▶ _Stated problem_: Return the records, each one exactly as written.

▶ _Material for this task_:
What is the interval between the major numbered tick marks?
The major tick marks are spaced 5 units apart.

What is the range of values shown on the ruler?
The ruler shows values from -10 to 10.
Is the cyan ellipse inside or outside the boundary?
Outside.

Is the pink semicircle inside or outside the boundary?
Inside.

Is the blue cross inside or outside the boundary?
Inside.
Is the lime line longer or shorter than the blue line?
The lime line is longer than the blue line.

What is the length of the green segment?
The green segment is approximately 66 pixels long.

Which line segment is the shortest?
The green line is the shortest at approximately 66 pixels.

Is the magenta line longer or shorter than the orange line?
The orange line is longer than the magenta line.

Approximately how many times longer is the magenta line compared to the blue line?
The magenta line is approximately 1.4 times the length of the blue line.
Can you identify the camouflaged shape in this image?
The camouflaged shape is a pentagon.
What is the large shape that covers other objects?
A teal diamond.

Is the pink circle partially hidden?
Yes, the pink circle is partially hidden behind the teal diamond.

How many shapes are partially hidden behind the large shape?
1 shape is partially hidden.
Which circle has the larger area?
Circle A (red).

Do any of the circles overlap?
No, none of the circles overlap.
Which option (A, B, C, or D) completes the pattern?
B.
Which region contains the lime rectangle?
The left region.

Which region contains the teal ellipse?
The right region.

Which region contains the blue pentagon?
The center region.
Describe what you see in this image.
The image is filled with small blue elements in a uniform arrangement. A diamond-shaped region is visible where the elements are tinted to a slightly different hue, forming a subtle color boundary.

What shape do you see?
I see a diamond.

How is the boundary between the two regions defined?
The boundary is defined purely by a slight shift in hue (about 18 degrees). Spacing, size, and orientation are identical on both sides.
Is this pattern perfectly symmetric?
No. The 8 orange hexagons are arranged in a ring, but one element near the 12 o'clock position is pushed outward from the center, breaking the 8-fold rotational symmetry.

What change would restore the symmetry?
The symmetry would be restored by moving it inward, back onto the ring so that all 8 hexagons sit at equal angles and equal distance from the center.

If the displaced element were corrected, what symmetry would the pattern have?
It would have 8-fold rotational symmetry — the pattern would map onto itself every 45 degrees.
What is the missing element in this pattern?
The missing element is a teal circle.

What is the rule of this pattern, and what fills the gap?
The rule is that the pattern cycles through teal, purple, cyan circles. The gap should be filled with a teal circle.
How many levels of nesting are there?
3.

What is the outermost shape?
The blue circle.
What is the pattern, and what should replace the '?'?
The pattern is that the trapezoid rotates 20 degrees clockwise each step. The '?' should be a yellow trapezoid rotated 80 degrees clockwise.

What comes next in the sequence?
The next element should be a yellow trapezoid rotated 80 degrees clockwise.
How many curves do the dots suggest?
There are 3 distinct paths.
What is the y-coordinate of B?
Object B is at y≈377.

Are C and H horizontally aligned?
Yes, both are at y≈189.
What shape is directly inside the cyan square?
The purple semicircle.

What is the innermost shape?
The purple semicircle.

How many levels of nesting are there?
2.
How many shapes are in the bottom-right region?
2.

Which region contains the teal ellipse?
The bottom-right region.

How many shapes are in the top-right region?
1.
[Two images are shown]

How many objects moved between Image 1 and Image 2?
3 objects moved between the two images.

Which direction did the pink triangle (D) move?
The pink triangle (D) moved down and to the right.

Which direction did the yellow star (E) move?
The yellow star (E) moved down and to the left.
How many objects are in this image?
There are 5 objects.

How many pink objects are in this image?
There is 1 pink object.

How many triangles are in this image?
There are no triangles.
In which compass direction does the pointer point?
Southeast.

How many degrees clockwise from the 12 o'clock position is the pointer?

▶ _Answer to the task_:
What is the interval between the major numbered tick marks?
The major tick marks are spaced 5 units apart.

What is the range of values shown on the ruler?
The ruler shows values from -10 to 10.
Is the cyan ellipse inside or outside the boundary?
Outside.

Is the pink semicircle inside or outside the boundary?
Inside.

Is the blue cross inside or outside the boundary?
Inside.
Is the lime line longer or shorter than the blue line?
The lime line is longer than the blue line.

What is the length of the green segment?
The green segment is approximately 66 pixels long.

Which line segment is the shortest?
The green line is the shortest at approximately 66 pixels.

Is the magenta line longer or shorter than the orange line?
The orange line is longer than the magenta line.

Approximately how many times longer is the magenta line compared to the blue line?
The magenta line is approximately 1.4 times the length of the blue line.
Can you identify the camouflaged shape in this image?
The camouflaged shape is a pentagon.
What is the large shape that covers other objects?
A teal diamond.

Is the pink circle partially hidden?
Yes, the pink circle is partially hidden behind the teal diamond.

How many shapes are partially hidden behind the large shape?
1 shape is partially hidden.
Which circle has the larger area?
Circle A (red).

Do any of the circles overlap?
No, none of the circles overlap.
Which option (A, B, C, or D) completes the pattern?
B.
Which region contains the lime rectangle?
The left region.

Which region contains the teal ellipse?
The right region.

Which region contains the blue pentagon?
The center region.
Describe what you see in this image.
The image is filled with small blue elements in a uniform arrangement. A diamond-shaped region is visible where the elements are tinted to a slightly different hue, forming a subtle color boundary.

What shape do you see?
I see a diamond.

How is the boundary between the two regions defined?
The boundary is defined purely by a slight shift in hue (about 18 degrees). Spacing, size, and orientation are identical on both sides.
Is this pattern perfectly symmetric?
No. The 8 orange hexagons are arranged in a ring, but one element near the 12 o'clock position is pushed outward from the center, breaking the 8-fold rotational symmetry.

What change would restore the symmetry?
The symmetry would be restored by moving it inward, back onto the ring so that all 8 hexagons sit at equal angles and equal distance from the center.

If the displaced element were corrected, what symmetry would the pattern have?
It would have 8-fold rotational symmetry — the pattern would map onto itself every 45 degrees.
What is the missing element in this pattern?
The missing element is a teal circle.

What is the rule of this pattern, and what fills the gap?
The rule is that the pattern cycles through teal, purple, cyan circles. The gap should be filled with a teal circle.
How many levels of nesting are there?
3.

What is the outermost shape?
The blue circle.
What is the pattern, and what should replace the '?'?
The pattern is that the trapezoid rotates 20 degrees clockwise each step. The '?' should be a yellow trapezoid rotated 80 degrees clockwise.

What comes next in the sequence?
The next element should be a yellow trapezoid rotated 80 degrees clockwise.
How many curves do the dots suggest?
There are 3 distinct paths.
What is the y-coordinate of B?
Object B is at y≈377.

Are C and H horizontally aligned?
Yes, both are at y≈189.
What shape is directly inside the cyan square?
The purple semicircle.

What is the innermost shape?
The purple semicircle.

How many levels of nesting are there?
2.
How many shapes are in the bottom-right region?
2.

Which region contains the teal ellipse?
The bottom-right region.

How many shapes are in the top-right region?
1.
[Two images are shown]

How many objects moved between Image 1 and Image 2?
3 objects moved between the two images.

Which direction did the pink triangle (D) move?
The pink triangle (D) moved down and to the right.

Which direction did the yellow star (E) move?
The yellow star (E) moved down and to the left.
How many objects are in this image?
There are 5 objects.

How many pink objects are in this image?
There is 1 pink object.

How many triangles are in this image?
There are no triangles.
In which compass direction does the pointer point?
Southeast.

How many degrees clockwise from the 12 o'clock position is the pointer?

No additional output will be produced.